(Collected data entries)
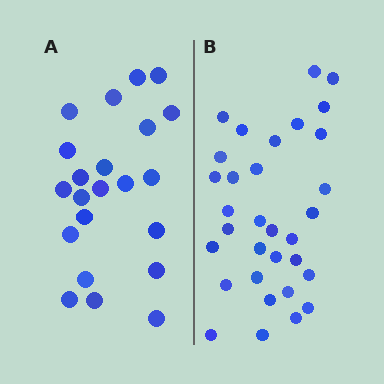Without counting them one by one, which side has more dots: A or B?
Region B (the right region) has more dots.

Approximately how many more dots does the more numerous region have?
Region B has roughly 10 or so more dots than region A.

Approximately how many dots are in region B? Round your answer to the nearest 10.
About 30 dots. (The exact count is 32, which rounds to 30.)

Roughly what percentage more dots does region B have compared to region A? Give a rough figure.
About 45% more.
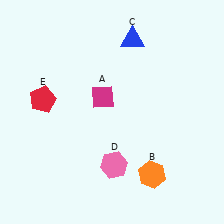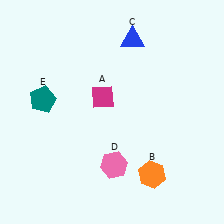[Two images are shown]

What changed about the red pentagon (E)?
In Image 1, E is red. In Image 2, it changed to teal.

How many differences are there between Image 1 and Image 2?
There is 1 difference between the two images.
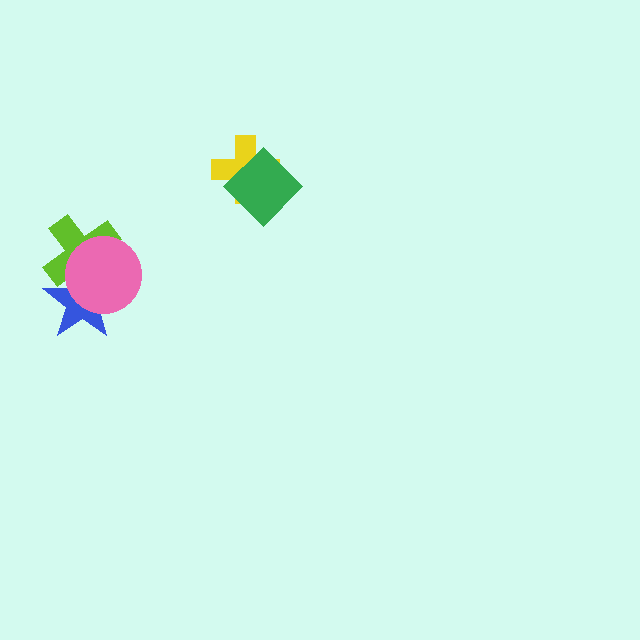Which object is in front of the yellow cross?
The green diamond is in front of the yellow cross.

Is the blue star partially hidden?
Yes, it is partially covered by another shape.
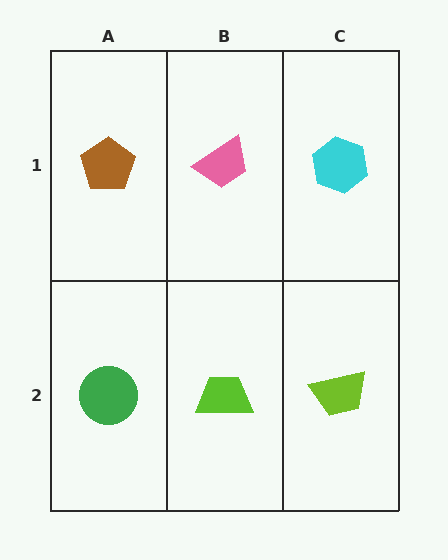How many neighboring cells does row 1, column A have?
2.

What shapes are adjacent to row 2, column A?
A brown pentagon (row 1, column A), a lime trapezoid (row 2, column B).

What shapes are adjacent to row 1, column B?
A lime trapezoid (row 2, column B), a brown pentagon (row 1, column A), a cyan hexagon (row 1, column C).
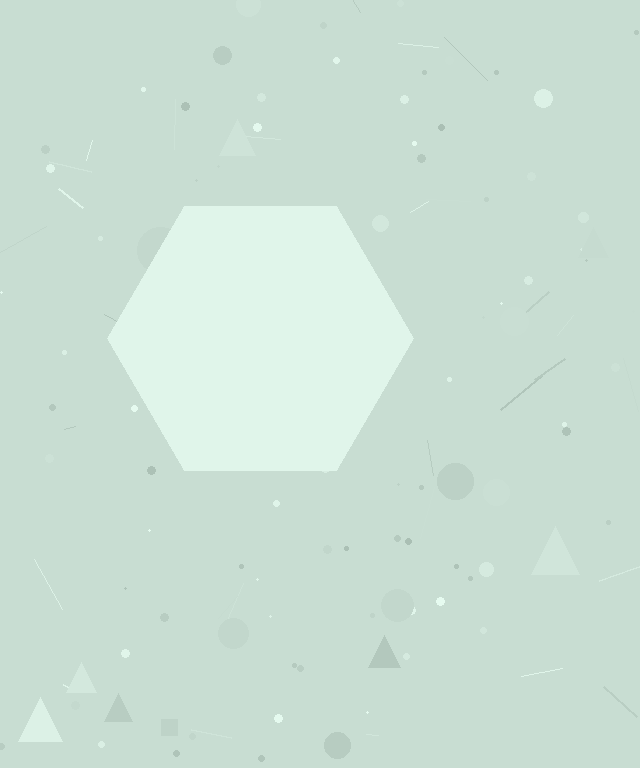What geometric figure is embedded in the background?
A hexagon is embedded in the background.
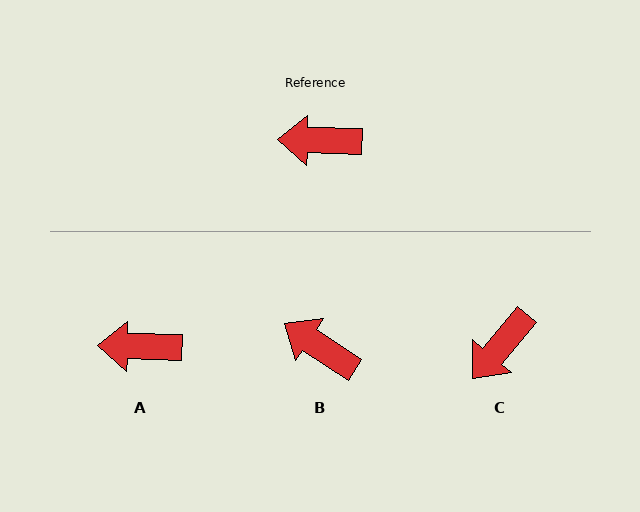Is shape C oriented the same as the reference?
No, it is off by about 51 degrees.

__WHAT YOU WILL DO__. Without altering a word, return all of the records above and leave out their pictures.

__REPLY__.
Without counting them one by one, which side has more dots: A or B?
Region B (the right region) has more dots.

Approximately how many more dots does the more numerous region have?
Region B has roughly 10 or so more dots than region A.

Approximately how many dots are in region B? Round your answer to the nearest 10.
About 30 dots. (The exact count is 32, which rounds to 30.)

Roughly what percentage more dots does region B have compared to region A? Give a rough figure.
About 45% more.
[Two images are shown]

What changed about the red pentagon (E)?
In Image 1, E is red. In Image 2, it changed to teal.

How many differences are there between Image 1 and Image 2?
There is 1 difference between the two images.
Which object is in front of the yellow cross?
The green diamond is in front of the yellow cross.

Is the blue star partially hidden?
Yes, it is partially covered by another shape.
How many neighboring cells does row 1, column A have?
2.

What shapes are adjacent to row 2, column A?
A brown pentagon (row 1, column A), a lime trapezoid (row 2, column B).

What shapes are adjacent to row 1, column B?
A lime trapezoid (row 2, column B), a brown pentagon (row 1, column A), a cyan hexagon (row 1, column C).
What geometric figure is embedded in the background?
A hexagon is embedded in the background.
Is shape C oriented the same as the reference?
No, it is off by about 51 degrees.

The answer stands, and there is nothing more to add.